- **Data**:
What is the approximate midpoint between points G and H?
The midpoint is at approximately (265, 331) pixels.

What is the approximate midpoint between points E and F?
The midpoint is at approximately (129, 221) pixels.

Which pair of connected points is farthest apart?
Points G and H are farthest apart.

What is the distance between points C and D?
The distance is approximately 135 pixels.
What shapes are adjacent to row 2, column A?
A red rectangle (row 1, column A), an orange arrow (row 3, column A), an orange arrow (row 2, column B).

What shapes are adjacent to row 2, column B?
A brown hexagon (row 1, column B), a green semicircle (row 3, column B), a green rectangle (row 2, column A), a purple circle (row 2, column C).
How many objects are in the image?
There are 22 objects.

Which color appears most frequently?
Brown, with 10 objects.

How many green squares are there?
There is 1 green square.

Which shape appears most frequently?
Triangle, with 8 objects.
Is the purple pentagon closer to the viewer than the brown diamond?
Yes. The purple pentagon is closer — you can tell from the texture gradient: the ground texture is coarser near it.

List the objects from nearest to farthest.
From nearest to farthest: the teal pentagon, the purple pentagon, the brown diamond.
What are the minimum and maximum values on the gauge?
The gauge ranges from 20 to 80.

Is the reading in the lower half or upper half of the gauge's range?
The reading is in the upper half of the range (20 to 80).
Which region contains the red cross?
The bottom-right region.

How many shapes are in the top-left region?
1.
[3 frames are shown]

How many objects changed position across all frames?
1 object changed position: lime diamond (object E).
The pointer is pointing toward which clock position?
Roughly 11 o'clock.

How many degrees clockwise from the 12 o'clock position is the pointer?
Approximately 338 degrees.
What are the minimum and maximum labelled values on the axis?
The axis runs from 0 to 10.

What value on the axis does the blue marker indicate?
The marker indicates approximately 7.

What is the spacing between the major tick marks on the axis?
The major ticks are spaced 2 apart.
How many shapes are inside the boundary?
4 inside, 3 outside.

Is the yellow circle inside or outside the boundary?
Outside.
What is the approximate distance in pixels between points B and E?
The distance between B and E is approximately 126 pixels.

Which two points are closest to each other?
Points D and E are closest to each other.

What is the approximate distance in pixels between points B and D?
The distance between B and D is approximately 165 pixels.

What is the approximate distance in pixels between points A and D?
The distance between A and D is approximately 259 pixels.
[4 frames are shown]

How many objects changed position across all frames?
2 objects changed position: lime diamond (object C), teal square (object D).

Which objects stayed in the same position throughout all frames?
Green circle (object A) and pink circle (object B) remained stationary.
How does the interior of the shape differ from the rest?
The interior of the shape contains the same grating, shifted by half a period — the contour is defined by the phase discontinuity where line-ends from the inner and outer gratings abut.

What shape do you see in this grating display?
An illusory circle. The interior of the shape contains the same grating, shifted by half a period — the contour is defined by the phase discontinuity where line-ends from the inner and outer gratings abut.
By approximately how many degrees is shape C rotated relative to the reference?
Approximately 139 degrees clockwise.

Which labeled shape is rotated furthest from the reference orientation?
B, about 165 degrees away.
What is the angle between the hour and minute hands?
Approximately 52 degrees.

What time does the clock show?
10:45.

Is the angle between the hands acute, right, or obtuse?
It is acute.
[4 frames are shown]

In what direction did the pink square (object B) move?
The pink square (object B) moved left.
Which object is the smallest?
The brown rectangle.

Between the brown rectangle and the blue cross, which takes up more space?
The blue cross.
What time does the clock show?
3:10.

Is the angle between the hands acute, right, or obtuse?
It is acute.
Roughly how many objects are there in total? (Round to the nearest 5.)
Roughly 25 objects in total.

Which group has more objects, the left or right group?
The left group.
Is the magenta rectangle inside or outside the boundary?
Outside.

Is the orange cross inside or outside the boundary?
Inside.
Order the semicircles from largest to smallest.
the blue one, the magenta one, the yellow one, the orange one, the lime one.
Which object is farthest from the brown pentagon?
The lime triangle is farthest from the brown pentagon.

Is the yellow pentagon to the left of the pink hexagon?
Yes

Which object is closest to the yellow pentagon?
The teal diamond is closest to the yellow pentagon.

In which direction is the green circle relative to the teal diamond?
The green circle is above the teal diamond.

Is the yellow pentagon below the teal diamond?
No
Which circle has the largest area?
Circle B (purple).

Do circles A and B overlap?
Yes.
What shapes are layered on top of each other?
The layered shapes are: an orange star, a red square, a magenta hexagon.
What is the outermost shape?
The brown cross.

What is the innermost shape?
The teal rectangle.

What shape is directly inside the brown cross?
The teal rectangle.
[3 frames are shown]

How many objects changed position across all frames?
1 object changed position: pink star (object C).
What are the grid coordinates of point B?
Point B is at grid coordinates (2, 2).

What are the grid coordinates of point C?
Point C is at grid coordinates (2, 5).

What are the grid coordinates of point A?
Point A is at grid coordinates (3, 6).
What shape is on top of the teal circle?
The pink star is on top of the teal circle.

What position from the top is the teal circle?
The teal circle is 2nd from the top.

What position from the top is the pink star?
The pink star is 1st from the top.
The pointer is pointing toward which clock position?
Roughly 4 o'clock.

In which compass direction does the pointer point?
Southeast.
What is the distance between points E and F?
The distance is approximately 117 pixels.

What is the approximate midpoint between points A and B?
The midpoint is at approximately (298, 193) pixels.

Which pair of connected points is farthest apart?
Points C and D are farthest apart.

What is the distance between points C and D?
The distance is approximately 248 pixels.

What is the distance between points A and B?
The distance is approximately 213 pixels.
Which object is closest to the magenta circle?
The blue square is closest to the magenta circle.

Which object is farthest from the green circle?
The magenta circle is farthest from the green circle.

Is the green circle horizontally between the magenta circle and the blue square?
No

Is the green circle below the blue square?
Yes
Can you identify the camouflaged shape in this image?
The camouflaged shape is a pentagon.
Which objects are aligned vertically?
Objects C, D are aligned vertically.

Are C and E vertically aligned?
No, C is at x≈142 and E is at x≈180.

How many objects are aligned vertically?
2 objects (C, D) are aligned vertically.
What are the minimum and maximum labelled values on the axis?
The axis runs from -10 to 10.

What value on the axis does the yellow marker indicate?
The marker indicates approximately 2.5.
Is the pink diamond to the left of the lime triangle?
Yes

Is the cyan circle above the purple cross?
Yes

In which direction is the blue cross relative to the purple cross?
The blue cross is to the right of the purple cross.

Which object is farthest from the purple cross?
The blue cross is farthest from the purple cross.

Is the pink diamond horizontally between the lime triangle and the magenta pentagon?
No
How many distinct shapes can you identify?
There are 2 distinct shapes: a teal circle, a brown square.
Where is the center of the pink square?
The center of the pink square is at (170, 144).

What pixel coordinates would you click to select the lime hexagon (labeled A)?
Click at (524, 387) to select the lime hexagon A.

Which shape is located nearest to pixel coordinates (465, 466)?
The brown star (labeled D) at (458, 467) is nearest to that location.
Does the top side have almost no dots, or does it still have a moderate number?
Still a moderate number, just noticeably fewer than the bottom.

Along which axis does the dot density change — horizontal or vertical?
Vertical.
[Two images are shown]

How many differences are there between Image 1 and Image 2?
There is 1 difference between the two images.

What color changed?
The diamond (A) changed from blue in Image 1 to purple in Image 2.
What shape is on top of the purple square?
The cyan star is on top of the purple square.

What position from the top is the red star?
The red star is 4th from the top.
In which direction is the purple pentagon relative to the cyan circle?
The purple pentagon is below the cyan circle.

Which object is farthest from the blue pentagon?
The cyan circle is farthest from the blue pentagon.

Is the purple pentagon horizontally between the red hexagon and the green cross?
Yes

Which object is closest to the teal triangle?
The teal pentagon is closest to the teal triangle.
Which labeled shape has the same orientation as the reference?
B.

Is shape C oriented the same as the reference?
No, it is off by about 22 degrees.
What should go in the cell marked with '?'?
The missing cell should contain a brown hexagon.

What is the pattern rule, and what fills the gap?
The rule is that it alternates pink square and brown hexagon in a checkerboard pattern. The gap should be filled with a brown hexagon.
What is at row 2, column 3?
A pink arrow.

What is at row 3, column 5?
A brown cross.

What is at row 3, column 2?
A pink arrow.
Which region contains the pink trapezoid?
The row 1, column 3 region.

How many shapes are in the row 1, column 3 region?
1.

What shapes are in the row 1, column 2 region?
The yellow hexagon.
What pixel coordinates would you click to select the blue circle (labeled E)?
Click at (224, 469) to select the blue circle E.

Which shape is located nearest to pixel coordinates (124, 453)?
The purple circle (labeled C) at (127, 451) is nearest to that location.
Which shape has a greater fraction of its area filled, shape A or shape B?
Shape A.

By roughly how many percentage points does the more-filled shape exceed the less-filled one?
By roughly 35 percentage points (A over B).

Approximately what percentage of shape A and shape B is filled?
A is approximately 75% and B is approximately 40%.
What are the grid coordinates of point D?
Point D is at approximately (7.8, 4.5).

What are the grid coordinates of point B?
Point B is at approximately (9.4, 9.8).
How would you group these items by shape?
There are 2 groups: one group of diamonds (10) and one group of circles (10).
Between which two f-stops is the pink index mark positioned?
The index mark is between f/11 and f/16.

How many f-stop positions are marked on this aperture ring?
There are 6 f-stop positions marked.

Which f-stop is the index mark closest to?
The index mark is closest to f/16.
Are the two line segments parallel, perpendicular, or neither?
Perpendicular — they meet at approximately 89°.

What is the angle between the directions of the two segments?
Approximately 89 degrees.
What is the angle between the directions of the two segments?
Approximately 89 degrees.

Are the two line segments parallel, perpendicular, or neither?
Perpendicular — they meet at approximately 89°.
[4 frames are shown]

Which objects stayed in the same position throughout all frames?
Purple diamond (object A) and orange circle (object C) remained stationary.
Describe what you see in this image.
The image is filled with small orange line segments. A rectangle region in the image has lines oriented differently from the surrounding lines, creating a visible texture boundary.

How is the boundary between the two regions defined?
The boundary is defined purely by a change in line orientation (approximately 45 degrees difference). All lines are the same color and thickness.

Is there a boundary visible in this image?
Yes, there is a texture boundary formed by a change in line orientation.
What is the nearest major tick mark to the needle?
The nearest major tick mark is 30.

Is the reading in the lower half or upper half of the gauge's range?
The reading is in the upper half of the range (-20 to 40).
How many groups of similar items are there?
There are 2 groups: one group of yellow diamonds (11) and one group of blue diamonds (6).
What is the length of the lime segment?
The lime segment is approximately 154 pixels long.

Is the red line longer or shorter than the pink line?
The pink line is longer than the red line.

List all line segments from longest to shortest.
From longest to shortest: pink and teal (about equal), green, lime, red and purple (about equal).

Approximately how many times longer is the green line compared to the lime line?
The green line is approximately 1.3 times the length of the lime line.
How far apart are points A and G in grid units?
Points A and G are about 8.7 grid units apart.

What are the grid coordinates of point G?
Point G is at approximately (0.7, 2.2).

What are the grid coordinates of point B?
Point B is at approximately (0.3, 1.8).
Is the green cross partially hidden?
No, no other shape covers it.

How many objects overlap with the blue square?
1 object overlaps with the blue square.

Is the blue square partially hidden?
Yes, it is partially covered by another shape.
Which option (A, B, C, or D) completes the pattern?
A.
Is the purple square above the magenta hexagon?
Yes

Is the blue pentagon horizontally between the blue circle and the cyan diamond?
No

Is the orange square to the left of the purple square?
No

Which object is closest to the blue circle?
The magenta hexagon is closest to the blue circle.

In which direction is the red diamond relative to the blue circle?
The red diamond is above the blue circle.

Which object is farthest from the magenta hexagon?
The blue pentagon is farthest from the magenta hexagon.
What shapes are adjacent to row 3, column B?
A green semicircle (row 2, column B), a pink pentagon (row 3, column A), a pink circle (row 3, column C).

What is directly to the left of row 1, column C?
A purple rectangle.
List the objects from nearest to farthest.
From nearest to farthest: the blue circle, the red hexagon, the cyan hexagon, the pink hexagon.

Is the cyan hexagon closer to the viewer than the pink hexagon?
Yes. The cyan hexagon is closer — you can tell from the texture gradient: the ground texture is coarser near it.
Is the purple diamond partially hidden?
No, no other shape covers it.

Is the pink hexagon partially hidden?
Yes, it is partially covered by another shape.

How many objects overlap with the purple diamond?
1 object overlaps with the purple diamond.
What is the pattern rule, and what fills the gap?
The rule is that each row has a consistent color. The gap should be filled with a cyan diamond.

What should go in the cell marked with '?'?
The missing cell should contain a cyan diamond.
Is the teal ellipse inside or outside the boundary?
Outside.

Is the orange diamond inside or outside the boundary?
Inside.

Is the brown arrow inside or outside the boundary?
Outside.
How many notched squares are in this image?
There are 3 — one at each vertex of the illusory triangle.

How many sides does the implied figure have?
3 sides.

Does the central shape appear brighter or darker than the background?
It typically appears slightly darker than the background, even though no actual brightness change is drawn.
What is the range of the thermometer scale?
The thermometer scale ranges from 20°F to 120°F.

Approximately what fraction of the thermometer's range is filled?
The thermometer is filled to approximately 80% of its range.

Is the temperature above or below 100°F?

- **Description of the task**:
Print the line containing "How many notched squares are in this image?" and every line after it to the end of the records above, exactly as written, and nothing else.

- **The answer**:
How many notched squares are in this image?
There are 3 — one at each vertex of the illusory triangle.

How many sides does the implied figure have?
3 sides.

Does the central shape appear brighter or darker than the background?
It typically appears slightly darker than the background, even though no actual brightness change is drawn.
What is the range of the thermometer scale?
The thermometer scale ranges from 20°F to 120°F.

Approximately what fraction of the thermometer's range is filled?
The thermometer is filled to approximately 80% of its range.

Is the temperature above or below 100°F?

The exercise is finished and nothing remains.